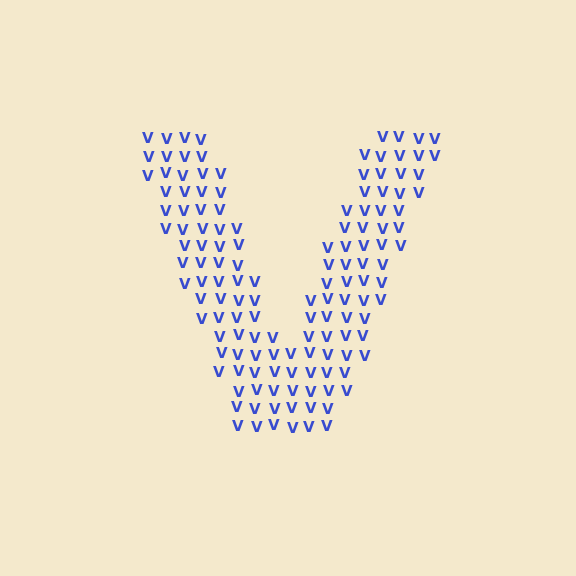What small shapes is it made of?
It is made of small letter V's.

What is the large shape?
The large shape is the letter V.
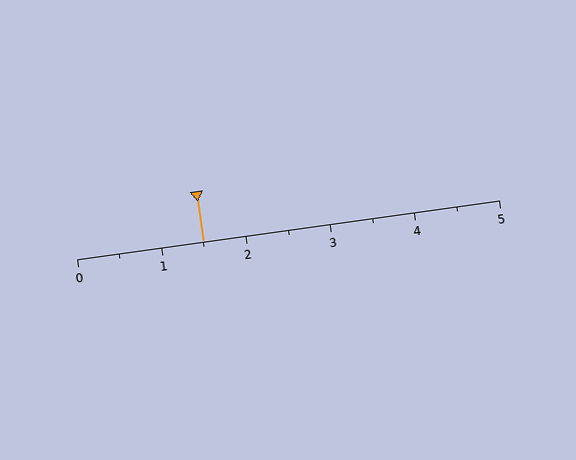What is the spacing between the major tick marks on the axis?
The major ticks are spaced 1 apart.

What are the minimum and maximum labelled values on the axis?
The axis runs from 0 to 5.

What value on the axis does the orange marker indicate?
The marker indicates approximately 1.5.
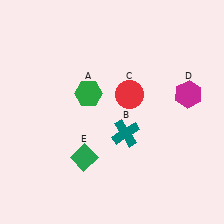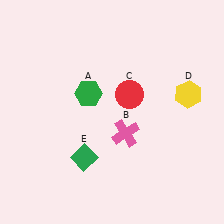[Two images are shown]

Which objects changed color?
B changed from teal to pink. D changed from magenta to yellow.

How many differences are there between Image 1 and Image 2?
There are 2 differences between the two images.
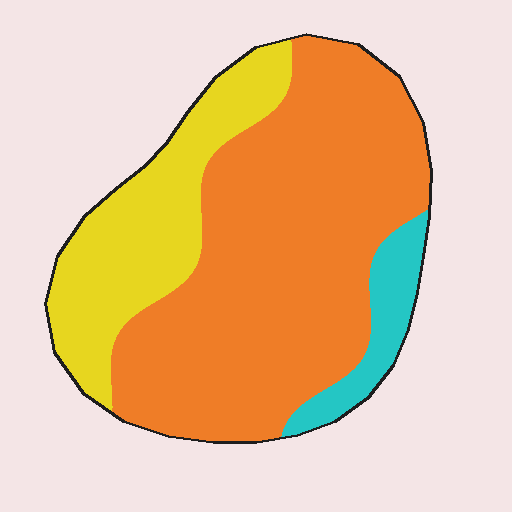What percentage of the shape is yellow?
Yellow covers roughly 25% of the shape.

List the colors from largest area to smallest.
From largest to smallest: orange, yellow, cyan.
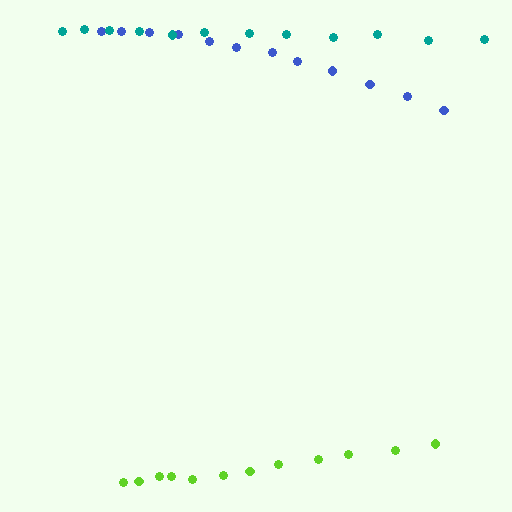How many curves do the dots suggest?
There are 3 distinct paths.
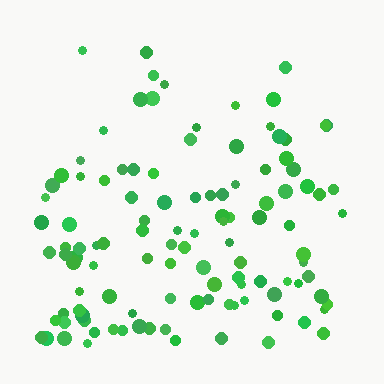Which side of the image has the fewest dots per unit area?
The top.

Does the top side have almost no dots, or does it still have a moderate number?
Still a moderate number, just noticeably fewer than the bottom.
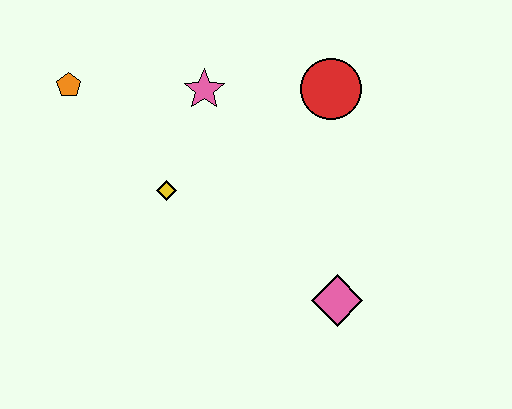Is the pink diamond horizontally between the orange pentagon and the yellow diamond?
No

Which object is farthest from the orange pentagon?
The pink diamond is farthest from the orange pentagon.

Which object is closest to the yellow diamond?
The pink star is closest to the yellow diamond.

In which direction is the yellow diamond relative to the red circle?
The yellow diamond is to the left of the red circle.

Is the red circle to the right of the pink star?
Yes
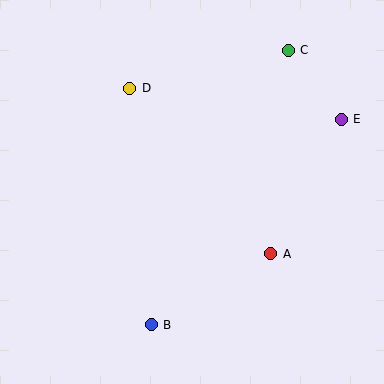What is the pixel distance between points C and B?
The distance between C and B is 307 pixels.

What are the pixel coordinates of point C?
Point C is at (288, 50).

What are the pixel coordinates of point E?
Point E is at (341, 119).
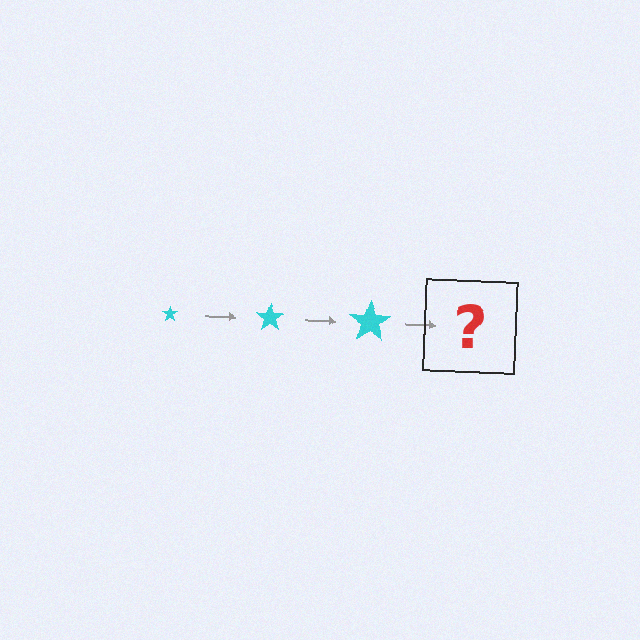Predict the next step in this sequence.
The next step is a cyan star, larger than the previous one.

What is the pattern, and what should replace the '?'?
The pattern is that the star gets progressively larger each step. The '?' should be a cyan star, larger than the previous one.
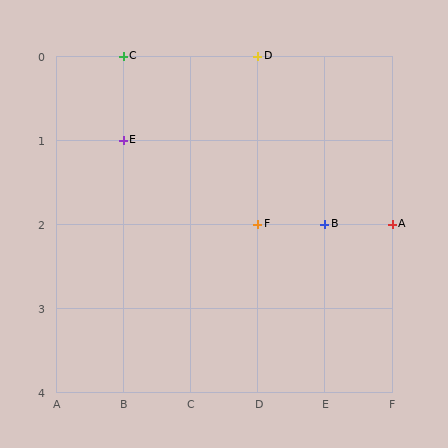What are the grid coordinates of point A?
Point A is at grid coordinates (F, 2).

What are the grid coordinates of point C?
Point C is at grid coordinates (B, 0).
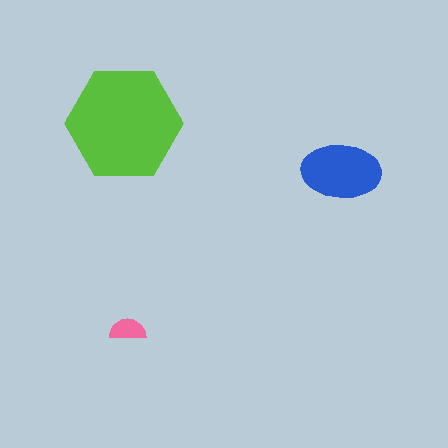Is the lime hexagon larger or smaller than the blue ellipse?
Larger.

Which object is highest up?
The lime hexagon is topmost.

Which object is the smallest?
The pink semicircle.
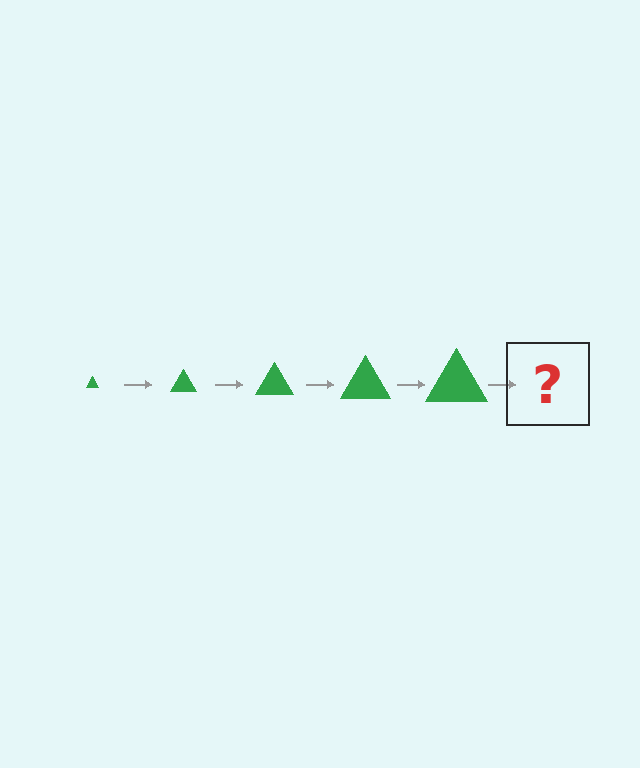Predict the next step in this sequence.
The next step is a green triangle, larger than the previous one.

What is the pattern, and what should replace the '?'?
The pattern is that the triangle gets progressively larger each step. The '?' should be a green triangle, larger than the previous one.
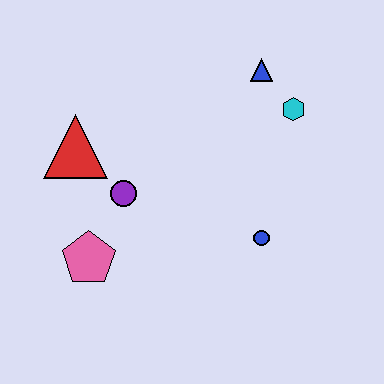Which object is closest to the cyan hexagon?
The blue triangle is closest to the cyan hexagon.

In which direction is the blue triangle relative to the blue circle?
The blue triangle is above the blue circle.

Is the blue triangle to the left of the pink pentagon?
No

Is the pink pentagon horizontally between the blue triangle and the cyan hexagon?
No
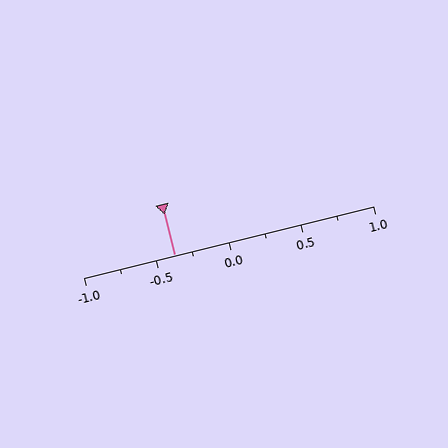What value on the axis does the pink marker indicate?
The marker indicates approximately -0.38.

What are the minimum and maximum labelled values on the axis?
The axis runs from -1.0 to 1.0.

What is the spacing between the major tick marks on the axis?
The major ticks are spaced 0.5 apart.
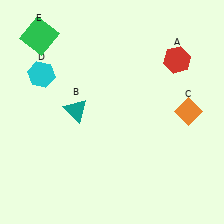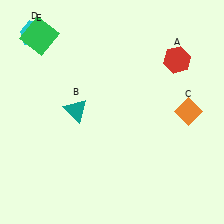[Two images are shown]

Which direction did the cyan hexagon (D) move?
The cyan hexagon (D) moved up.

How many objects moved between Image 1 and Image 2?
1 object moved between the two images.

▶ **Problem requirements**
Without the pictures, restate each entry exactly.

▶ **Solution to the exercise**
What small shapes is it made of?
It is made of small letter V's.

What is the large shape?
The large shape is the letter V.
What is the spacing between the major tick marks on the axis?
The major ticks are spaced 1 apart.

What are the minimum and maximum labelled values on the axis?
The axis runs from 0 to 5.

What value on the axis does the orange marker indicate?
The marker indicates approximately 1.5.
[Two images are shown]

Which objects changed color?
B changed from teal to pink. D changed from magenta to yellow.

How many differences are there between Image 1 and Image 2?
There are 2 differences between the two images.
What percentage of the shape is yellow?
Yellow covers roughly 25% of the shape.

List the colors from largest area to smallest.
From largest to smallest: orange, yellow, cyan.
How many curves do the dots suggest?
There are 3 distinct paths.
Which side of the image has the fewest dots per unit area?
The top.

Does the top side have almost no dots, or does it still have a moderate number?
Still a moderate number, just noticeably fewer than the bottom.
Is the pink diamond horizontally between the orange pentagon and the yellow diamond?
No

Which object is farthest from the orange pentagon?
The pink diamond is farthest from the orange pentagon.

Which object is closest to the yellow diamond?
The pink star is closest to the yellow diamond.

In which direction is the yellow diamond relative to the red circle?
The yellow diamond is to the left of the red circle.

Is the red circle to the right of the pink star?
Yes
What is the pixel distance between points C and B?
The distance between C and B is 307 pixels.

What are the pixel coordinates of point C?
Point C is at (288, 50).

What are the pixel coordinates of point E?
Point E is at (341, 119).
Predict the next step in this sequence.
The next step is a cyan star, larger than the previous one.

What is the pattern, and what should replace the '?'?
The pattern is that the star gets progressively larger each step. The '?' should be a cyan star, larger than the previous one.
What are the grid coordinates of point A?
Point A is at grid coordinates (F, 2).

What are the grid coordinates of point C?
Point C is at grid coordinates (B, 0).
Is the lime hexagon larger or smaller than the blue ellipse?
Larger.

Which object is highest up?
The lime hexagon is topmost.

Which object is the smallest?
The pink semicircle.
Predict the next step in this sequence.
The next step is a green triangle, larger than the previous one.

What is the pattern, and what should replace the '?'?
The pattern is that the triangle gets progressively larger each step. The '?' should be a green triangle, larger than the previous one.
Which object is closest to the cyan hexagon?
The blue triangle is closest to the cyan hexagon.

In which direction is the blue triangle relative to the blue circle?
The blue triangle is above the blue circle.

Is the blue triangle to the left of the pink pentagon?
No

Is the pink pentagon horizontally between the blue triangle and the cyan hexagon?
No
What value on the axis does the pink marker indicate?
The marker indicates approximately -0.38.

What are the minimum and maximum labelled values on the axis?
The axis runs from -1.0 to 1.0.

What is the spacing between the major tick marks on the axis?
The major ticks are spaced 0.5 apart.
[Two images are shown]

Which direction did the cyan hexagon (D) move?
The cyan hexagon (D) moved up.

How many objects moved between Image 1 and Image 2?
1 object moved between the two images.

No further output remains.